Records supplied >>
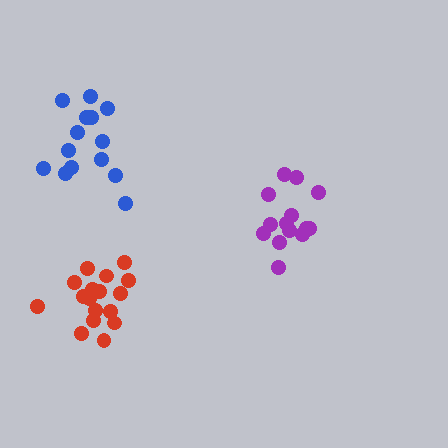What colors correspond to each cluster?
The clusters are colored: blue, red, purple.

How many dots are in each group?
Group 1: 14 dots, Group 2: 17 dots, Group 3: 14 dots (45 total).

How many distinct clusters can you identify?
There are 3 distinct clusters.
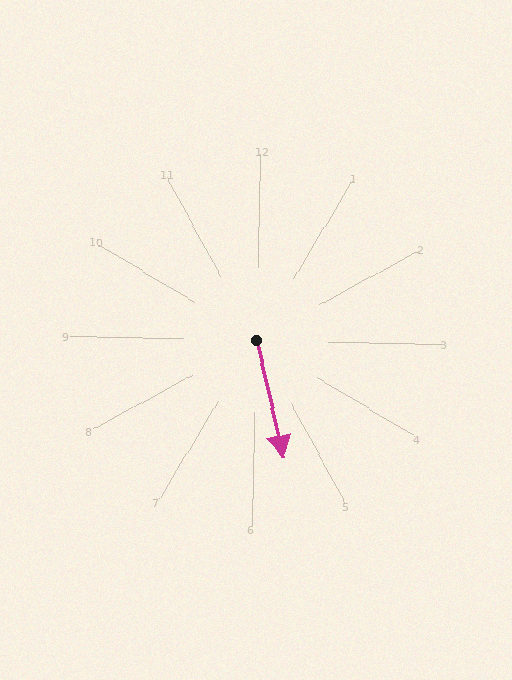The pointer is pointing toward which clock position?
Roughly 6 o'clock.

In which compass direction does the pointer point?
South.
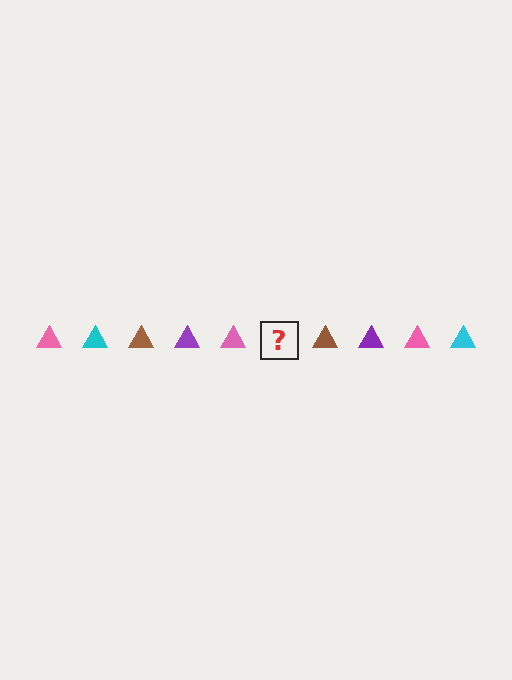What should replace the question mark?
The question mark should be replaced with a cyan triangle.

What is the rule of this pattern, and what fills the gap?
The rule is that the pattern cycles through pink, cyan, brown, purple triangles. The gap should be filled with a cyan triangle.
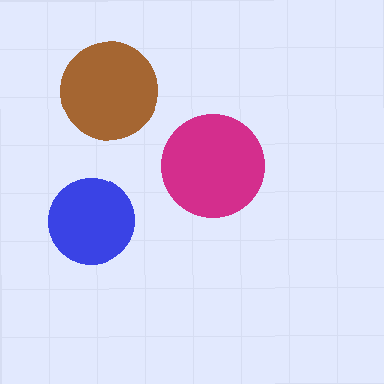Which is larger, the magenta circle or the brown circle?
The magenta one.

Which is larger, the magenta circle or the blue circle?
The magenta one.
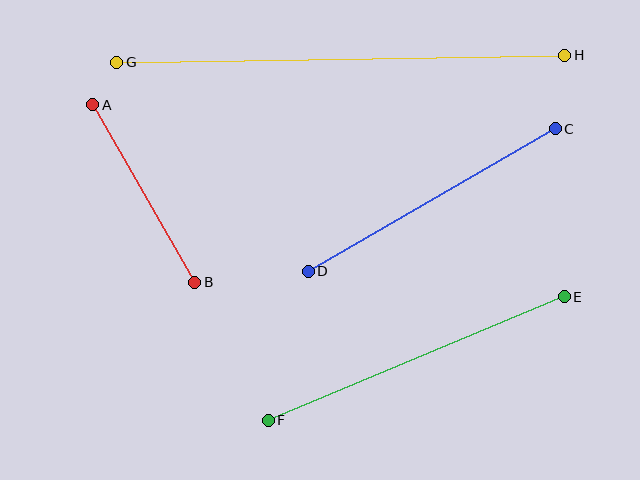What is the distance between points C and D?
The distance is approximately 285 pixels.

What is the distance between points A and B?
The distance is approximately 205 pixels.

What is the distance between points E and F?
The distance is approximately 321 pixels.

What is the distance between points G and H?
The distance is approximately 448 pixels.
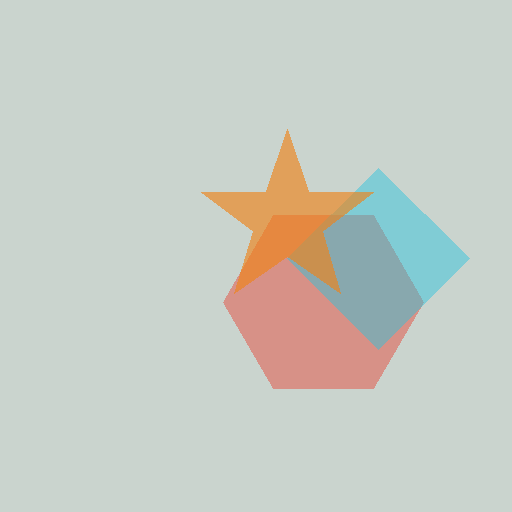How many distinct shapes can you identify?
There are 3 distinct shapes: a red hexagon, a cyan diamond, an orange star.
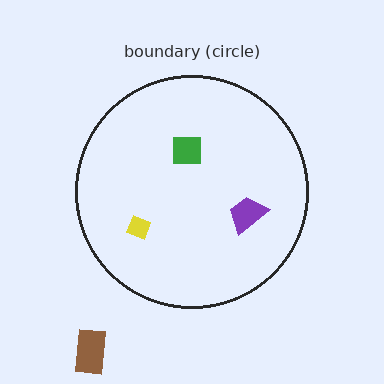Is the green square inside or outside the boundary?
Inside.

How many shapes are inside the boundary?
3 inside, 1 outside.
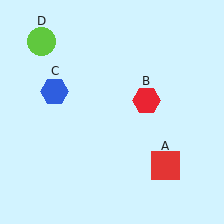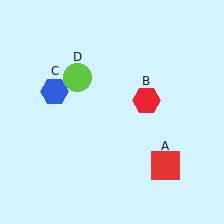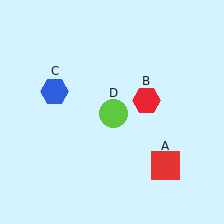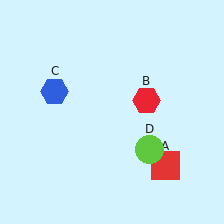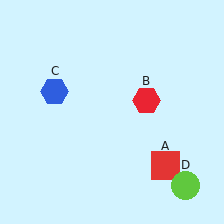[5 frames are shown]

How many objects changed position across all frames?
1 object changed position: lime circle (object D).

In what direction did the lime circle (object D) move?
The lime circle (object D) moved down and to the right.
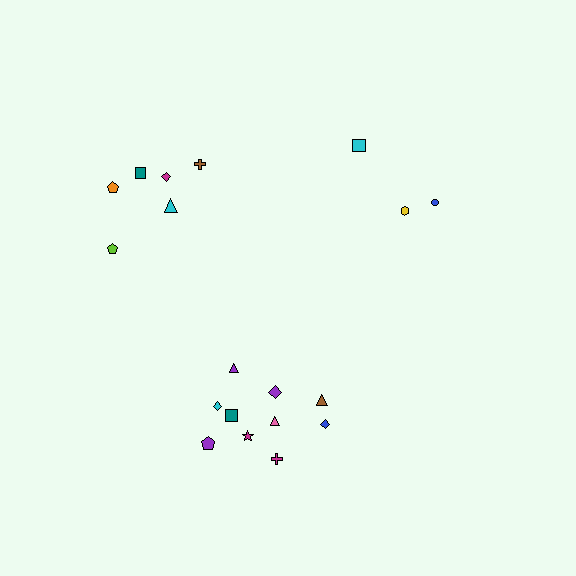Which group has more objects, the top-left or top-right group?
The top-left group.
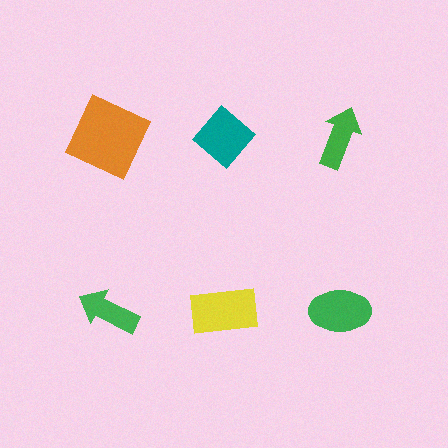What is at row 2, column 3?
A green ellipse.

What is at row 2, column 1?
A green arrow.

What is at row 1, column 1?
An orange square.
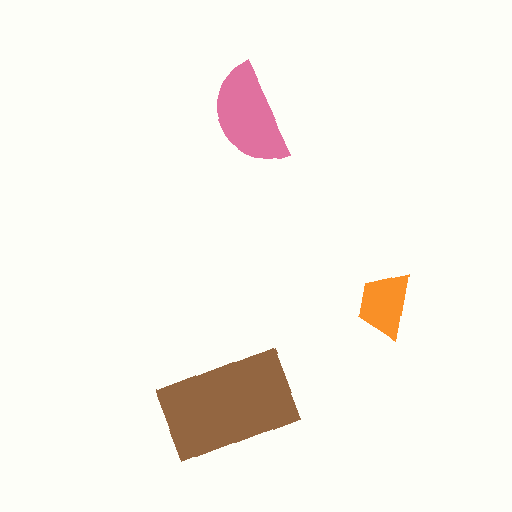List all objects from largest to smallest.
The brown rectangle, the pink semicircle, the orange trapezoid.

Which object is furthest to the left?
The brown rectangle is leftmost.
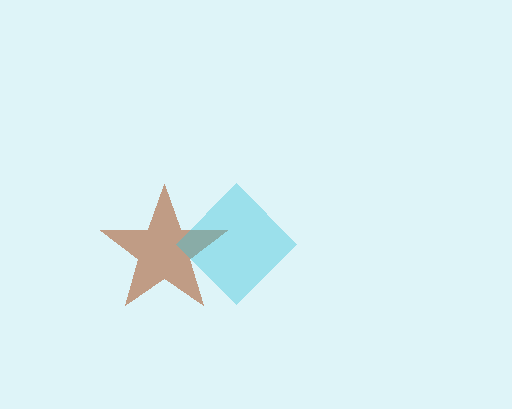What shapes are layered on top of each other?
The layered shapes are: a brown star, a cyan diamond.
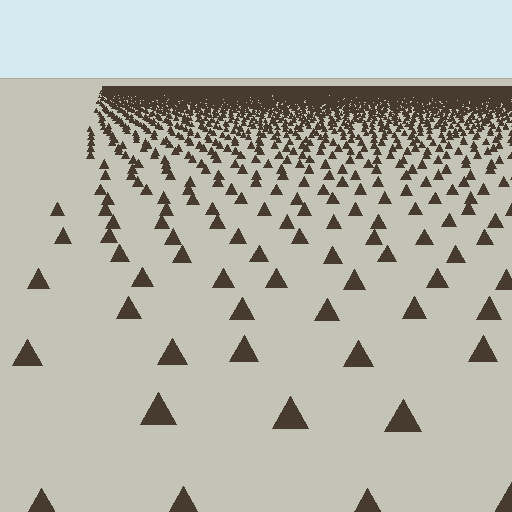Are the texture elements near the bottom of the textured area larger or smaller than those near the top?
Larger. Near the bottom, elements are closer to the viewer and appear at a bigger on-screen size.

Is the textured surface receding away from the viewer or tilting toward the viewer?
The surface is receding away from the viewer. Texture elements get smaller and denser toward the top.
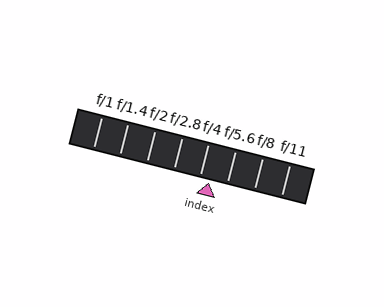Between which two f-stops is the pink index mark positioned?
The index mark is between f/4 and f/5.6.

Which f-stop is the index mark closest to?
The index mark is closest to f/4.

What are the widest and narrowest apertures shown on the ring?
The widest aperture shown is f/1 and the narrowest is f/11.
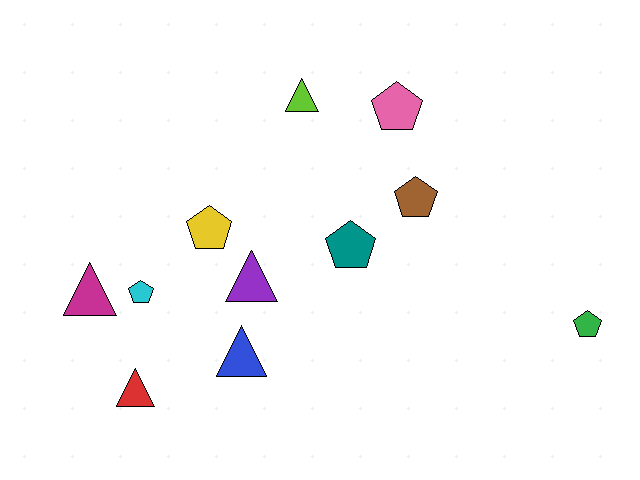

Problem >> Transcribe the whole listing exactly. Pictures stay out of your copy.

Full answer >>
What colors correspond to each cluster?
The clusters are colored: blue, red, purple.

How many dots are in each group?
Group 1: 14 dots, Group 2: 17 dots, Group 3: 14 dots (45 total).

How many distinct clusters can you identify?
There are 3 distinct clusters.
The pointer is pointing toward which clock position?
Roughly 6 o'clock.

In which compass direction does the pointer point?
South.
What should replace the question mark?
The question mark should be replaced with a cyan triangle.

What is the rule of this pattern, and what fills the gap?
The rule is that the pattern cycles through pink, cyan, brown, purple triangles. The gap should be filled with a cyan triangle.
Which is larger, the magenta circle or the brown circle?
The magenta one.

Which is larger, the magenta circle or the blue circle?
The magenta one.
What is the distance between points C and D?
The distance is approximately 285 pixels.

What is the distance between points A and B?
The distance is approximately 205 pixels.

What is the distance between points E and F?
The distance is approximately 321 pixels.

What is the distance between points G and H?
The distance is approximately 448 pixels.
How many distinct shapes can you identify?
There are 3 distinct shapes: a red hexagon, a cyan diamond, an orange star.
Is the green square inside or outside the boundary?
Inside.

How many shapes are inside the boundary?
3 inside, 1 outside.
[5 frames are shown]

How many objects changed position across all frames?
1 object changed position: lime circle (object D).

In what direction did the lime circle (object D) move?
The lime circle (object D) moved down and to the right.
Which group has more objects, the top-left or top-right group?
The top-left group.
What is at row 2, column 3?
A green ellipse.

What is at row 2, column 1?
A green arrow.

What is at row 1, column 1?
An orange square.
List all objects from largest to smallest.
The brown rectangle, the pink semicircle, the orange trapezoid.

Which object is furthest to the left?
The brown rectangle is leftmost.
What shapes are layered on top of each other?
The layered shapes are: a brown star, a cyan diamond.
Are the texture elements near the bottom of the textured area larger or smaller than those near the top?
Larger. Near the bottom, elements are closer to the viewer and appear at a bigger on-screen size.

Is the textured surface receding away from the viewer or tilting toward the viewer?
The surface is receding away from the viewer. Texture elements get smaller and denser toward the top.
Between which two f-stops is the pink index mark positioned?
The index mark is between f/4 and f/5.6.

Which f-stop is the index mark closest to?
The index mark is closest to f/4.

What are the widest and narrowest apertures shown on the ring?
The widest aperture shown is f/1 and the narrowest is f/11.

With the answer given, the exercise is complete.